_The exercise:_ Only the lines from the one with "What are the grid coordinates of point B?" to the end of the data below should be given again, exactly, with both ends included and pictures omitted.

_Entries provided:_
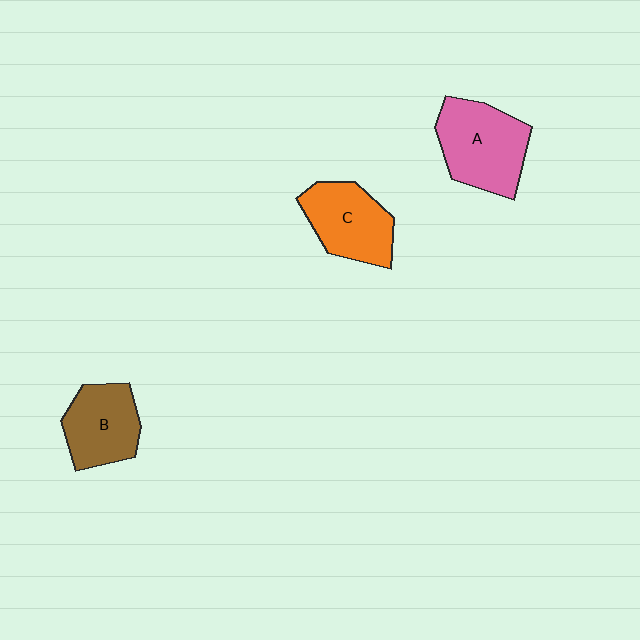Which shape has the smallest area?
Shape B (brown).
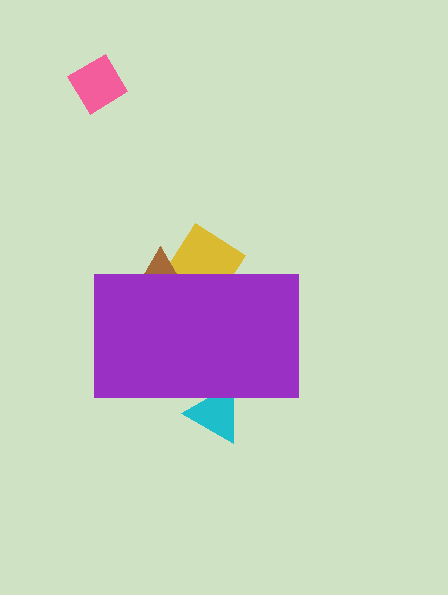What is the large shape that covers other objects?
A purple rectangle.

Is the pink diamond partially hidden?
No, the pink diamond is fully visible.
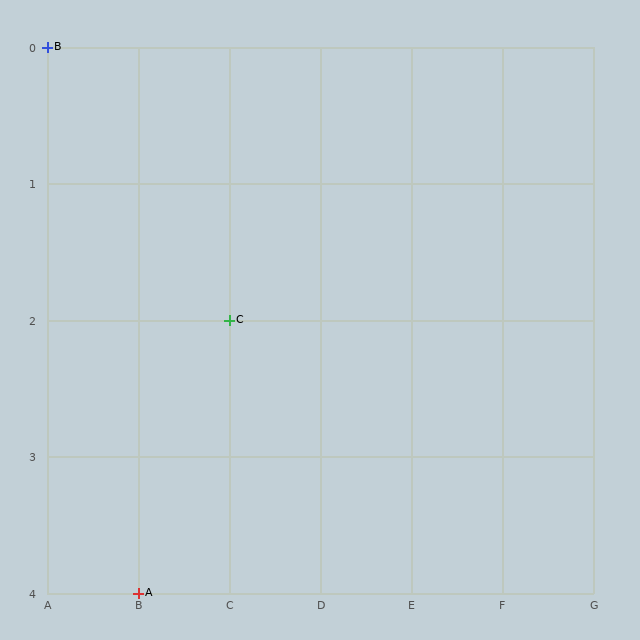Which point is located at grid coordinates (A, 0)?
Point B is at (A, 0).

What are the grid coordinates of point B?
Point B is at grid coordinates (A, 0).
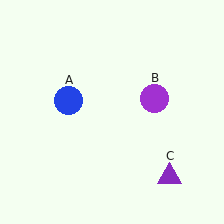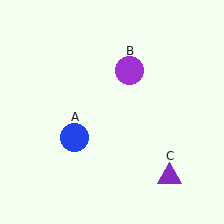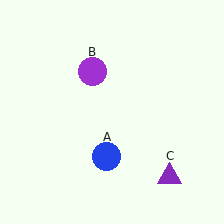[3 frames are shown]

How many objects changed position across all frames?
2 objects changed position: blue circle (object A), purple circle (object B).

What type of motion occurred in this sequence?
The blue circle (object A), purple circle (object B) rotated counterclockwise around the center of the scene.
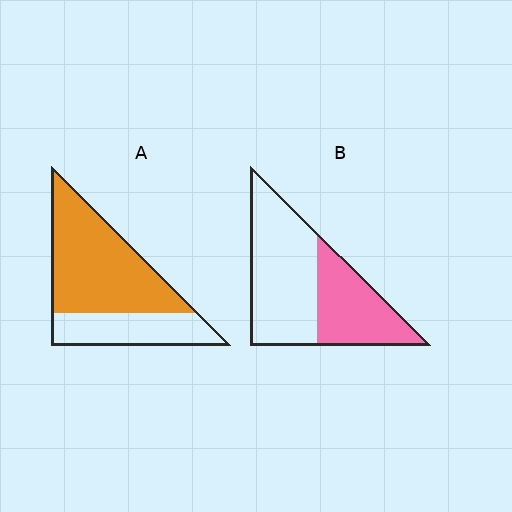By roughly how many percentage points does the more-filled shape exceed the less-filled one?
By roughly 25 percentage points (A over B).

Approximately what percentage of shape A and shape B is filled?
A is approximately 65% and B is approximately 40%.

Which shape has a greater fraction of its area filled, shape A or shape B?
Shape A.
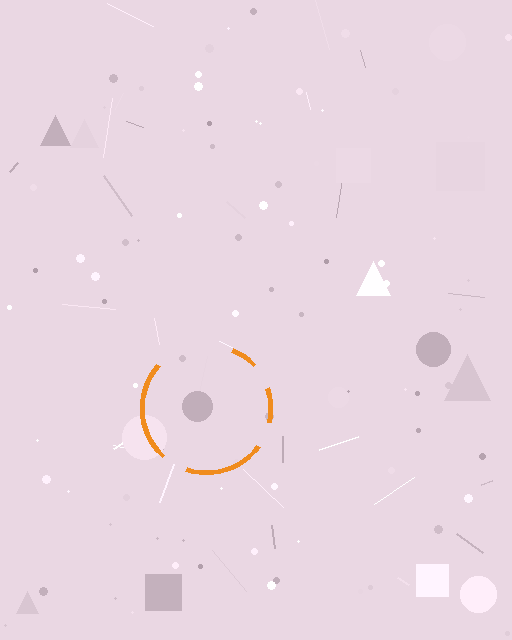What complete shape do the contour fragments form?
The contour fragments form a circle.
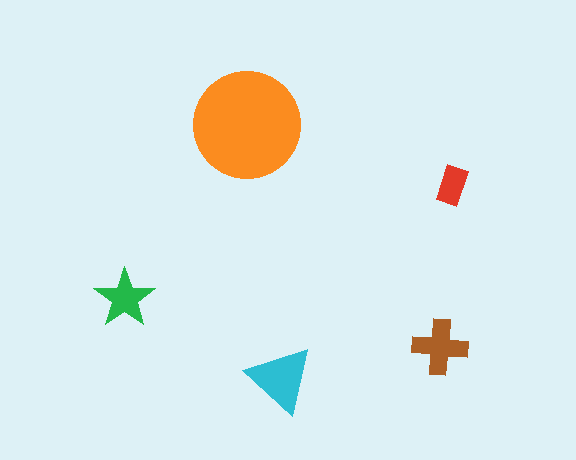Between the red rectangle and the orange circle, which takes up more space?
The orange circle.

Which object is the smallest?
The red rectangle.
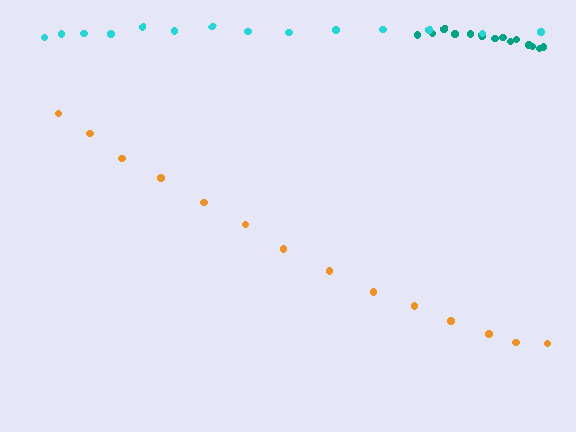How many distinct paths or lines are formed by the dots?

_Full output:_
What are the grid coordinates of point B?
Point B is at grid coordinates (A, 0).
[3 frames are shown]

How many objects changed position across all frames?
2 objects changed position: blue circle (object A), purple circle (object B).

What type of motion occurred in this sequence?
The blue circle (object A), purple circle (object B) rotated counterclockwise around the center of the scene.
By roughly how many percentage points does the more-filled shape exceed the less-filled one?
By roughly 25 percentage points (A over B).

Approximately what percentage of shape A and shape B is filled?
A is approximately 65% and B is approximately 40%.

Which shape has a greater fraction of its area filled, shape A or shape B?
Shape A.
What complete shape do the contour fragments form?
The contour fragments form a circle.
Between the red rectangle and the orange circle, which takes up more space?
The orange circle.

Which object is the smallest?
The red rectangle.
How many distinct paths or lines are formed by the dots?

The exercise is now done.